Print the listing as it stands, omitting all images.
============
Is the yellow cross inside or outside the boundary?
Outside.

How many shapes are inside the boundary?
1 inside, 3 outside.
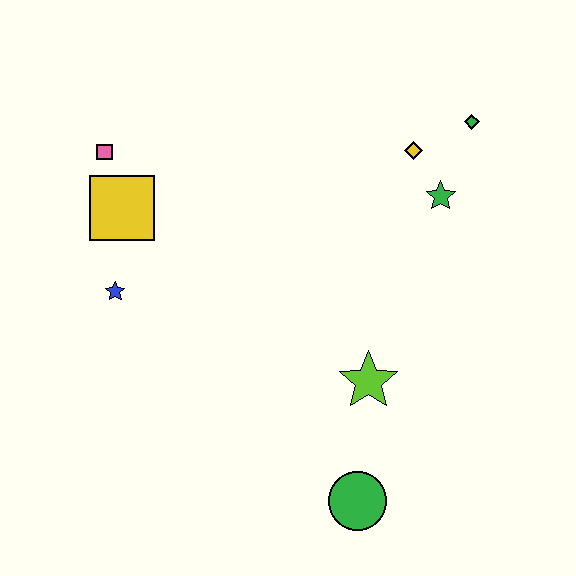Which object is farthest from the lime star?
The pink square is farthest from the lime star.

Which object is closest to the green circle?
The lime star is closest to the green circle.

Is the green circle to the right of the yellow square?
Yes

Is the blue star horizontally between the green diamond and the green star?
No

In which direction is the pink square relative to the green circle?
The pink square is above the green circle.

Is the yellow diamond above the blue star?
Yes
============
SOLUTION FOR THIS PROBLEM |
Is the yellow cross inside or outside the boundary?
Outside.

How many shapes are inside the boundary?
1 inside, 3 outside.
Which object is farthest from the lime star?
The pink square is farthest from the lime star.

Which object is closest to the green circle?
The lime star is closest to the green circle.

Is the green circle to the right of the yellow square?
Yes

Is the blue star horizontally between the green diamond and the green star?
No

In which direction is the pink square relative to the green circle?
The pink square is above the green circle.

Is the yellow diamond above the blue star?
Yes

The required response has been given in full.